** Start of Rows **
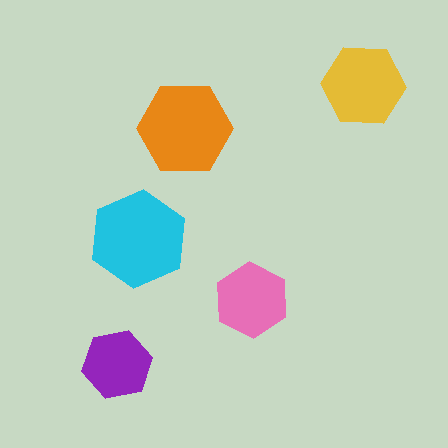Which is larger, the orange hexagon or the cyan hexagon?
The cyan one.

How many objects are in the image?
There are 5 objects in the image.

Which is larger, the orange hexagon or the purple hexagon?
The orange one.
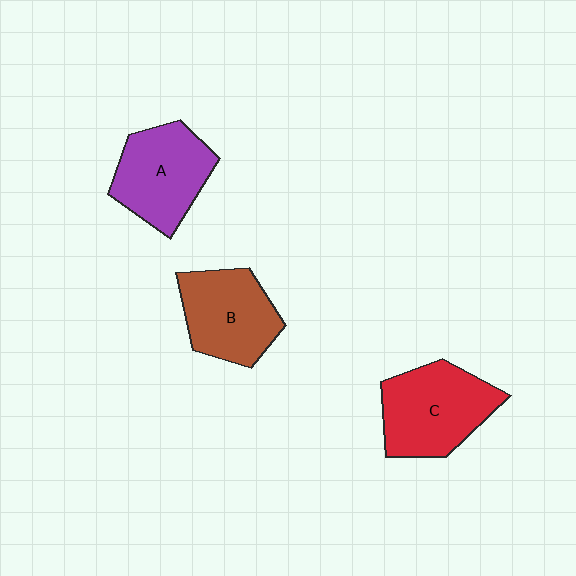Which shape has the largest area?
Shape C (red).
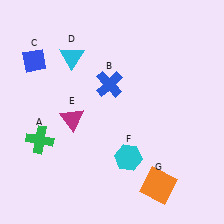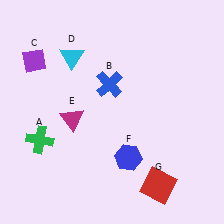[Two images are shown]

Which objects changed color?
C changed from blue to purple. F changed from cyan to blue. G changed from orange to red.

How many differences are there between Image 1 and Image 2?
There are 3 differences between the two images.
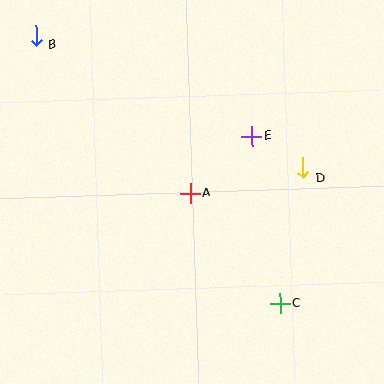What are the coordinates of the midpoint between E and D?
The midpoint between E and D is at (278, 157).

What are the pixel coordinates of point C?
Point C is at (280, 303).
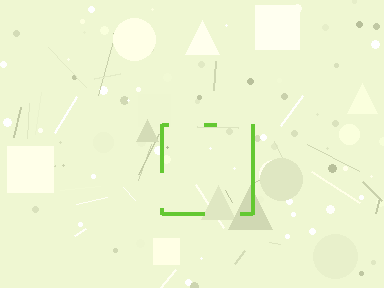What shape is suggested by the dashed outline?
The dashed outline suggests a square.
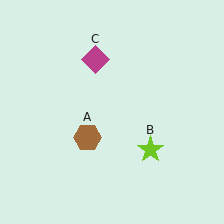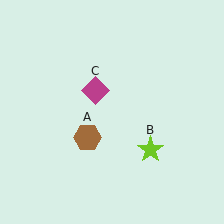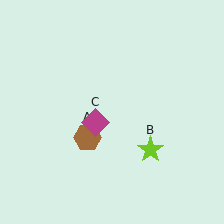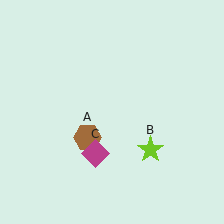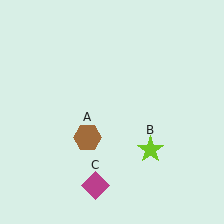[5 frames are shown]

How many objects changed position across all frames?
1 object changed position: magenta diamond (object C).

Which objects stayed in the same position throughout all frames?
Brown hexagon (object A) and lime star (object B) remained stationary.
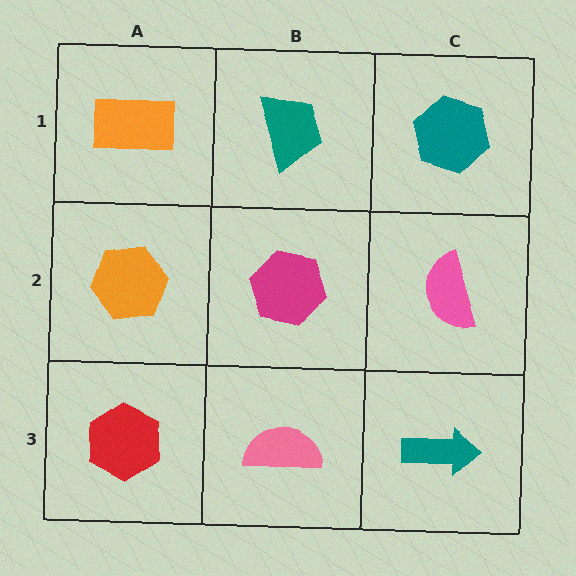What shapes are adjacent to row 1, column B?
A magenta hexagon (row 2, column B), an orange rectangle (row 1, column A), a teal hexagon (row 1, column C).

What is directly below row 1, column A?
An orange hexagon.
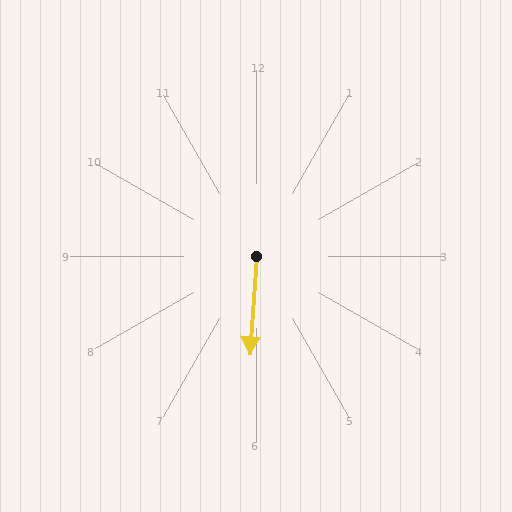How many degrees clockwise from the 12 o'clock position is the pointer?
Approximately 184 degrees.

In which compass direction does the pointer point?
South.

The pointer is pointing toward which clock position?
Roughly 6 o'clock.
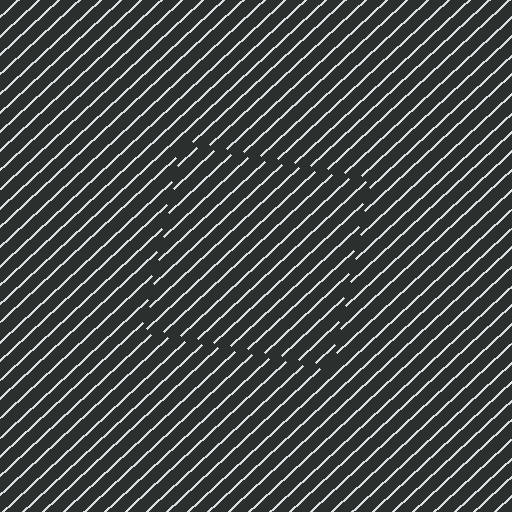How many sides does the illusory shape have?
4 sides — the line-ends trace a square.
** End of Rows **
Given request:
Omit the pictures and print again exactly the lines from the one with "The pointer is" through the final line of the entries, both ends included.

Solution to the problem:
The pointer is pointing toward which clock position?
Roughly 6 o'clock.
How many sides does the illusory shape have?
4 sides — the line-ends trace a square.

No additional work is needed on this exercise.